--- Start Task material ---

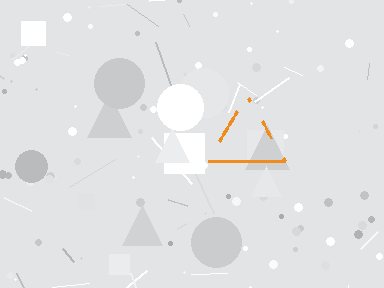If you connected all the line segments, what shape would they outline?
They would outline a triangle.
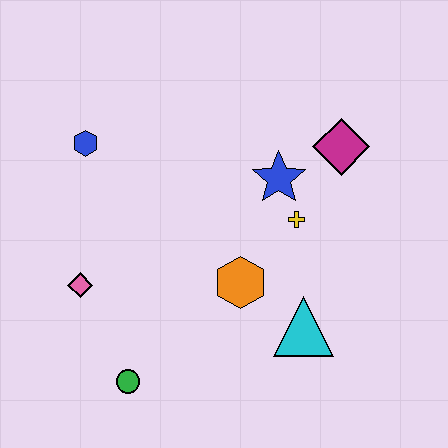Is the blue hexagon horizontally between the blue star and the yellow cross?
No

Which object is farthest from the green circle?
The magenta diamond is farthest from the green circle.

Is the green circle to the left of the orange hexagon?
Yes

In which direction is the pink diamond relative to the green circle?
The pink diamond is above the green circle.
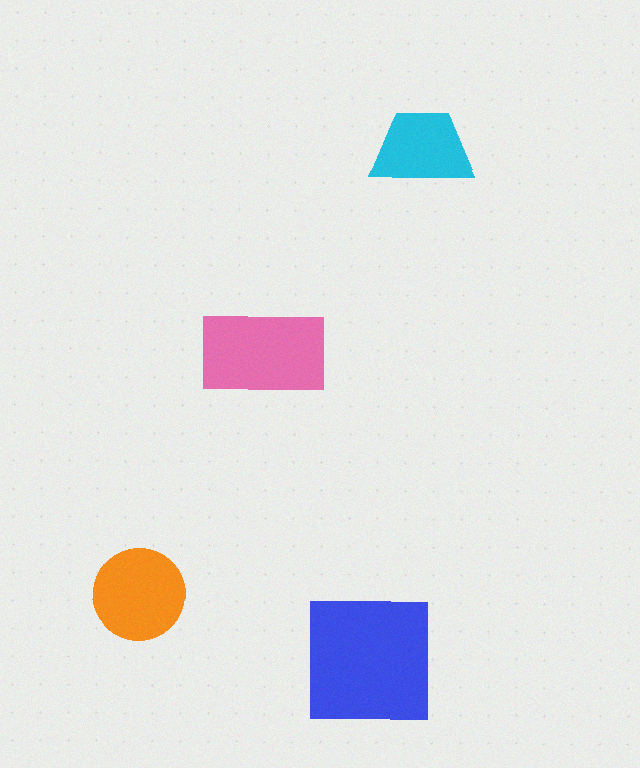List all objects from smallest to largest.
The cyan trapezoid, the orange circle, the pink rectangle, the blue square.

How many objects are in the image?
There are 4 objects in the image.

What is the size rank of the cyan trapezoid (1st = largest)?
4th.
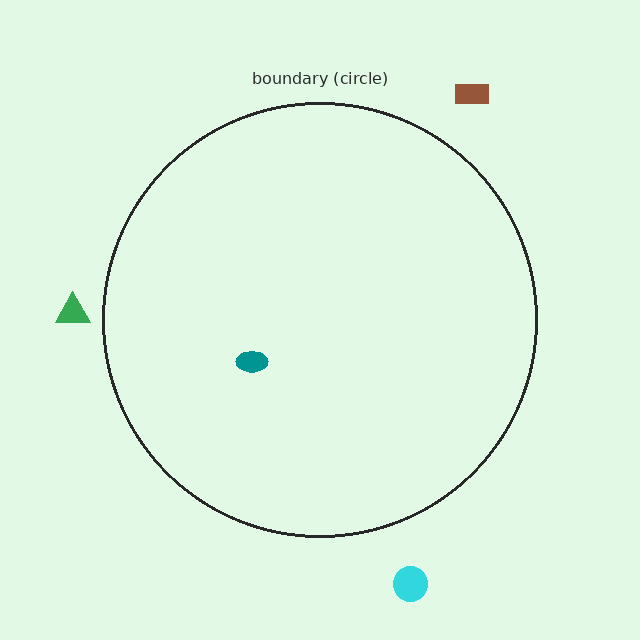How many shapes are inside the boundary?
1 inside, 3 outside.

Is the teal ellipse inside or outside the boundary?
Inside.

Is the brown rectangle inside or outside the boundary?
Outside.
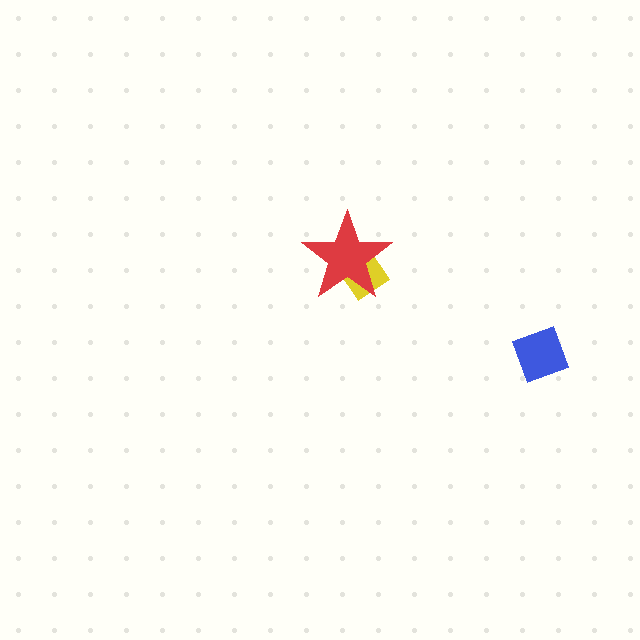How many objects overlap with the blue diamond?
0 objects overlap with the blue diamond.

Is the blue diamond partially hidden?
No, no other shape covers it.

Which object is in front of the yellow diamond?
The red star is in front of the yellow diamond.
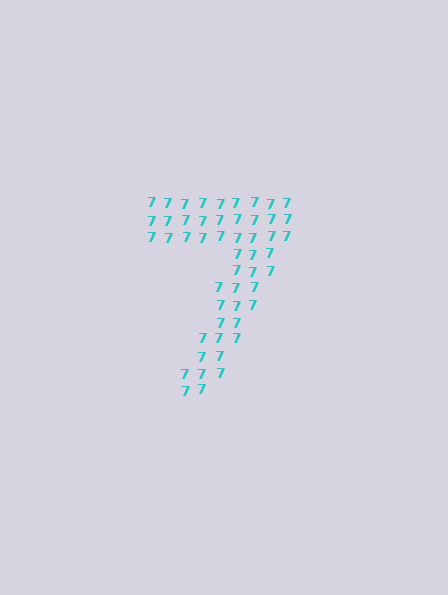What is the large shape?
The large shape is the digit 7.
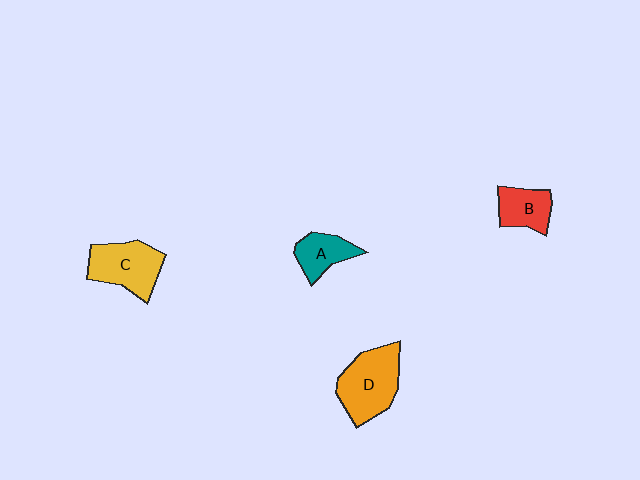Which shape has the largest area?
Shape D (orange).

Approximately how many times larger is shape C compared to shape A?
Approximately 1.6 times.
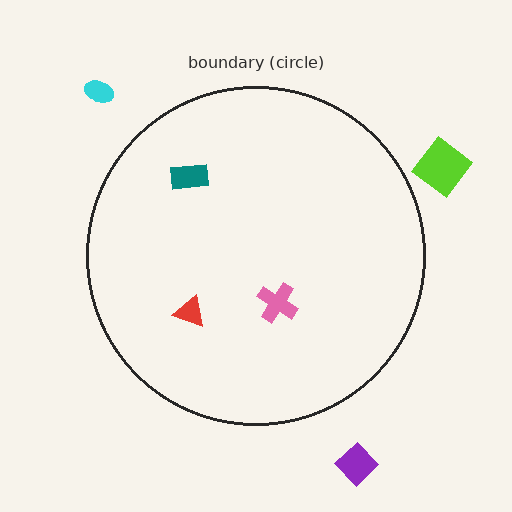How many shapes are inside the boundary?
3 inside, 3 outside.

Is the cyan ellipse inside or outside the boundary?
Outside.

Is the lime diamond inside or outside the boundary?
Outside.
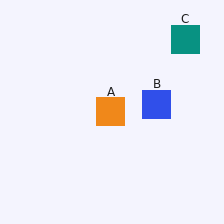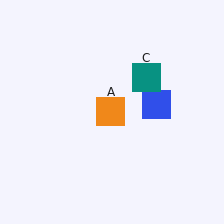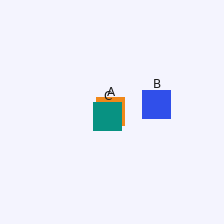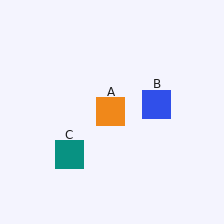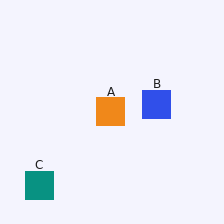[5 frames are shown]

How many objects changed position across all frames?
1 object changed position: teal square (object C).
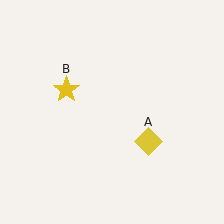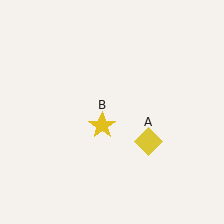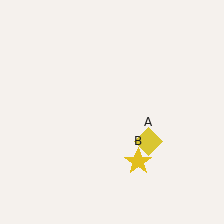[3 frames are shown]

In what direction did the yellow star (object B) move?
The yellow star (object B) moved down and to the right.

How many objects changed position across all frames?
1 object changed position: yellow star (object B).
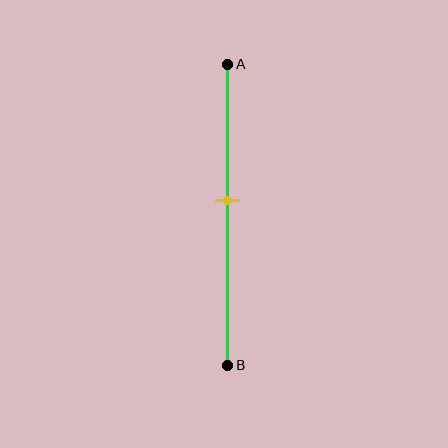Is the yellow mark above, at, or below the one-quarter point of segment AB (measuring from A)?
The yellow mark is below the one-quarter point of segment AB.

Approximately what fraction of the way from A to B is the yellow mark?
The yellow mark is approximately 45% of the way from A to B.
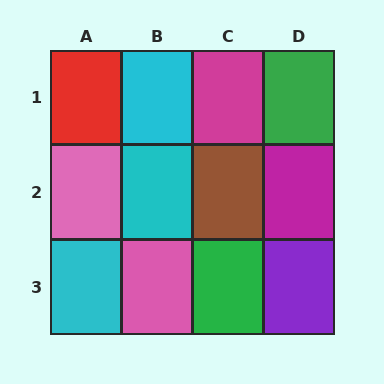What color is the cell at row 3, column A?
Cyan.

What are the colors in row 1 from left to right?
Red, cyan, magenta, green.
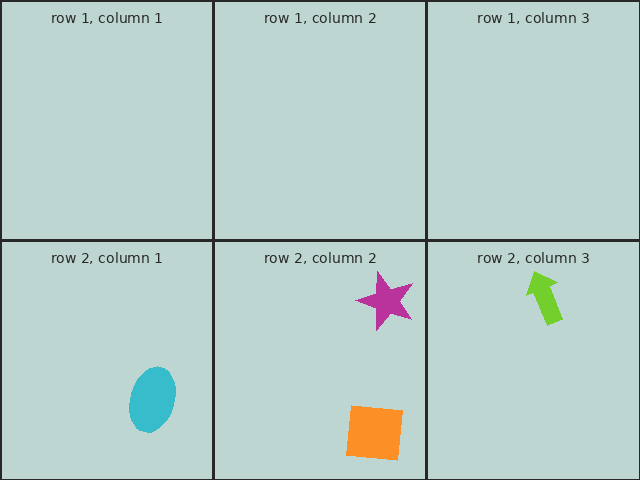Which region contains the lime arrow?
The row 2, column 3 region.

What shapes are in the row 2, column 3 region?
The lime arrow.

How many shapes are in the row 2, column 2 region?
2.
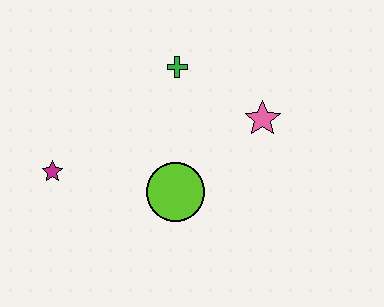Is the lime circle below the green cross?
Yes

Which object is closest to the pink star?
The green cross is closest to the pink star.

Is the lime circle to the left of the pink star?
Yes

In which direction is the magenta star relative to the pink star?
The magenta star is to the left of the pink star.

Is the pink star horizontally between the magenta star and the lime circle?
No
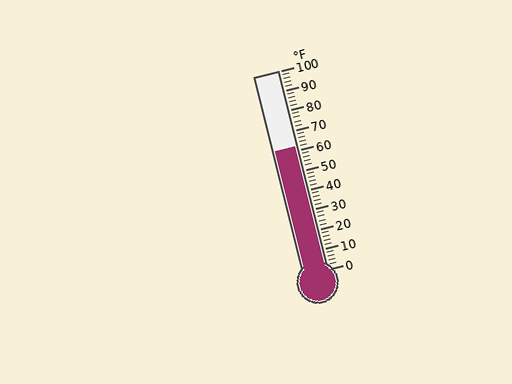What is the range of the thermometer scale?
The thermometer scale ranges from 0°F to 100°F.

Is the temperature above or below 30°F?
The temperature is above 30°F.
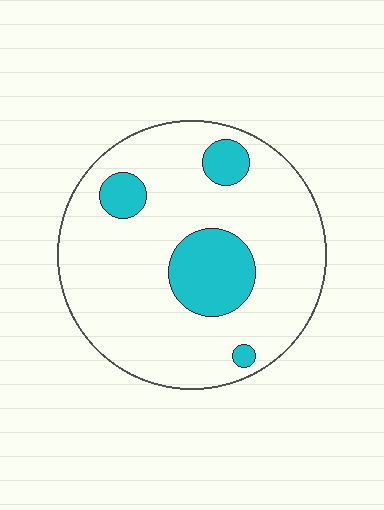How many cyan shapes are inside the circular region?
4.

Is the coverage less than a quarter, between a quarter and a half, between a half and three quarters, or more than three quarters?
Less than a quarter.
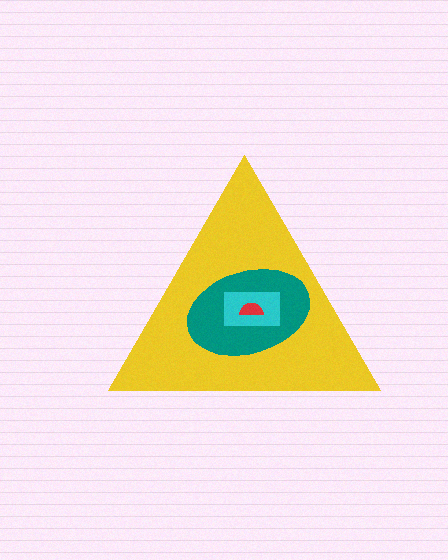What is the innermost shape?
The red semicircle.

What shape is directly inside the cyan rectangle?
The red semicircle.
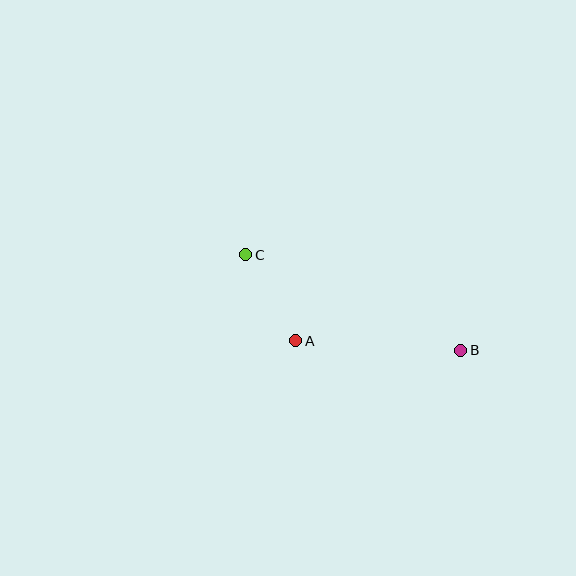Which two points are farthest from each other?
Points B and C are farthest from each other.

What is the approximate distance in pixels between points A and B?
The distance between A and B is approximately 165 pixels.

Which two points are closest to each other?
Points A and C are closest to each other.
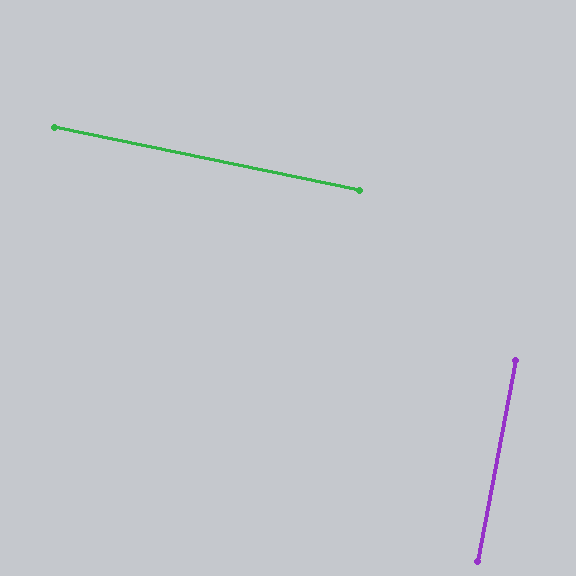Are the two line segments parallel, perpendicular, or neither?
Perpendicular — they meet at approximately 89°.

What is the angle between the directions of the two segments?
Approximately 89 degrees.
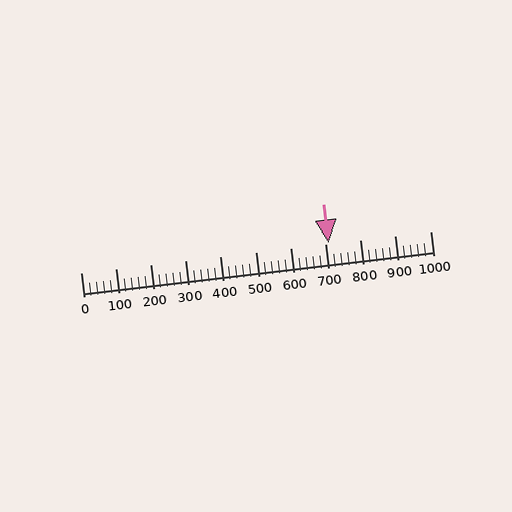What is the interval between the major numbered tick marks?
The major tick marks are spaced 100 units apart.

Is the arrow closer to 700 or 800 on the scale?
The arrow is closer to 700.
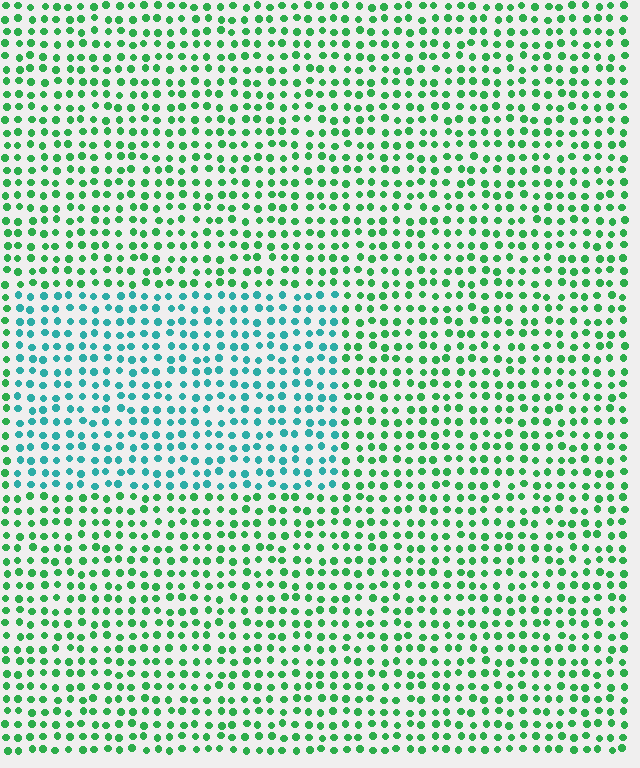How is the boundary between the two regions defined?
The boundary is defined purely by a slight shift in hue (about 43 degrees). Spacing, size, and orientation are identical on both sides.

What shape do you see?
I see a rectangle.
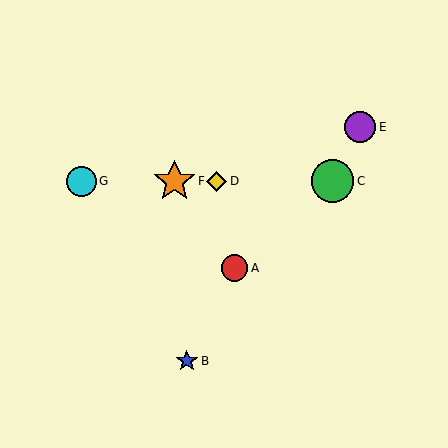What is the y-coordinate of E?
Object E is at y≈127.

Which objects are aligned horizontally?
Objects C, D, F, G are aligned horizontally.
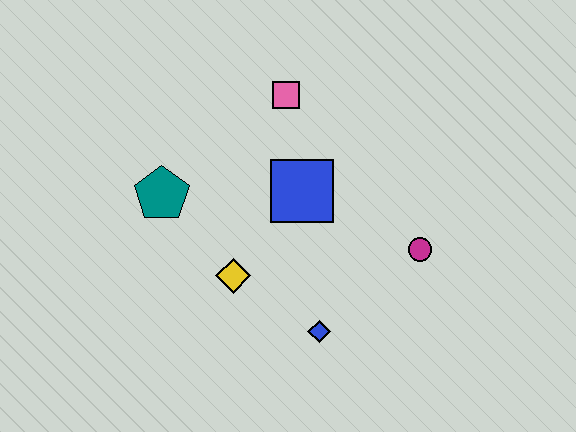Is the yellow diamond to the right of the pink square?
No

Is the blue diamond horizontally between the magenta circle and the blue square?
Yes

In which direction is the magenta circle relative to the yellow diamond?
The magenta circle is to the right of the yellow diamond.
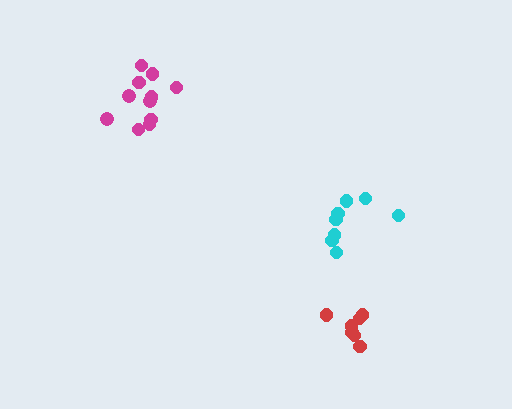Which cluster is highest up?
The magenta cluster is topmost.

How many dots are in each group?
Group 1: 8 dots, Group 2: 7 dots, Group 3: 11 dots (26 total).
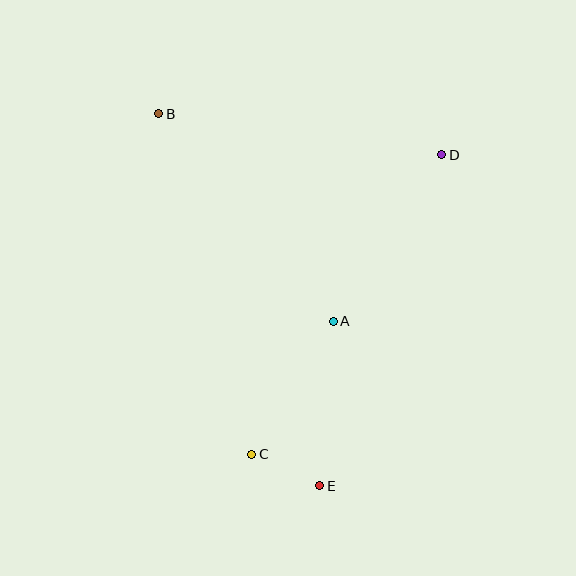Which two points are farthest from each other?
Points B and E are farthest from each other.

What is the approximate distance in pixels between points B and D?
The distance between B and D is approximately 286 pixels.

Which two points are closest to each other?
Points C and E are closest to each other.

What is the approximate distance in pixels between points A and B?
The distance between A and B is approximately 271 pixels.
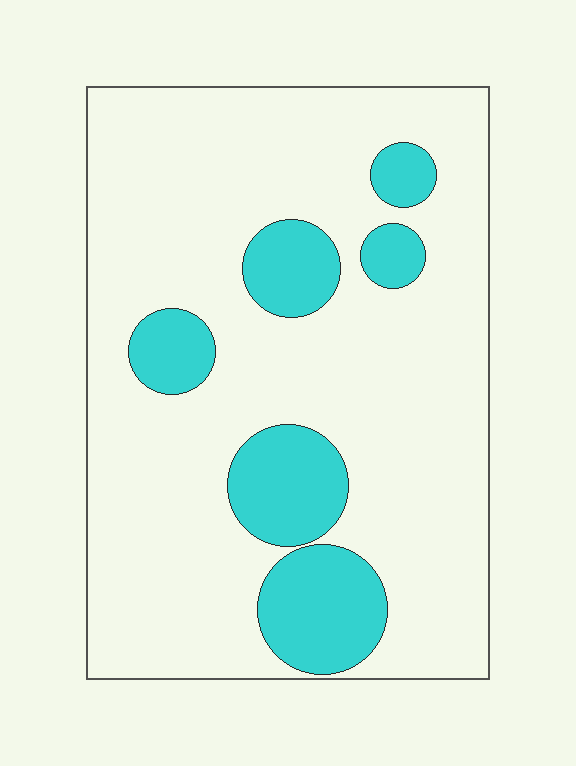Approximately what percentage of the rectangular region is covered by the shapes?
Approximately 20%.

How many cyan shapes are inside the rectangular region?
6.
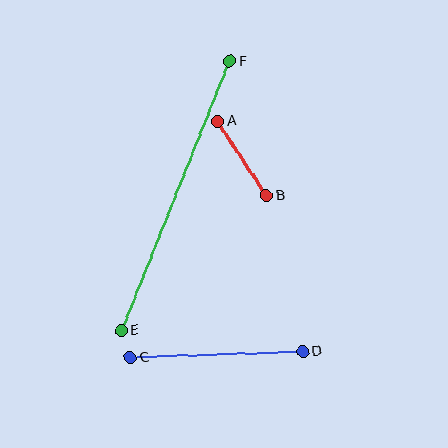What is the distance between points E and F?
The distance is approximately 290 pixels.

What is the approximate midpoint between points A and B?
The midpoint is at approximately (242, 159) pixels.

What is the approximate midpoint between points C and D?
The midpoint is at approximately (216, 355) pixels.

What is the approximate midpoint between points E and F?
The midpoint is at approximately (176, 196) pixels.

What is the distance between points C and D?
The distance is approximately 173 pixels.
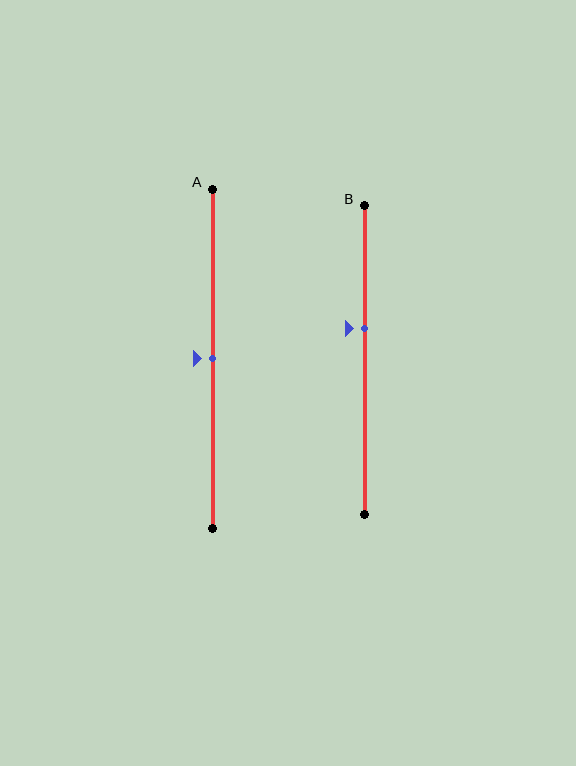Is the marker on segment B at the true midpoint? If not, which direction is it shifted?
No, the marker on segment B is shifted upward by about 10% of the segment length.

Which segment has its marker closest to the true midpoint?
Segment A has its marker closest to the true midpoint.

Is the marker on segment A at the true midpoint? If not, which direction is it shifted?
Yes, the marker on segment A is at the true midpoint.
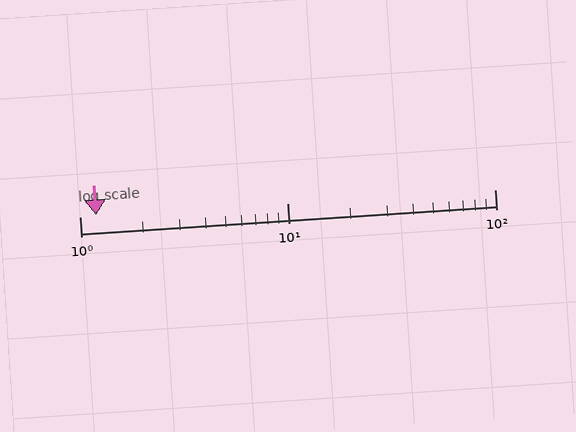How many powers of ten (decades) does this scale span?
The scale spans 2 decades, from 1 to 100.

--- End Task material ---

Required task: Reproduce exactly the lines from the one with "Is the marker on segment B" to the bottom of the listing, both ends included, and nothing else. Skip the pictures.

Result for this task:
Is the marker on segment B at the true midpoint? If not, which direction is it shifted?
No, the marker on segment B is shifted upward by about 10% of the segment length.

Which segment has its marker closest to the true midpoint?
Segment A has its marker closest to the true midpoint.

Is the marker on segment A at the true midpoint? If not, which direction is it shifted?
Yes, the marker on segment A is at the true midpoint.
How many powers of ten (decades) does this scale span?
The scale spans 2 decades, from 1 to 100.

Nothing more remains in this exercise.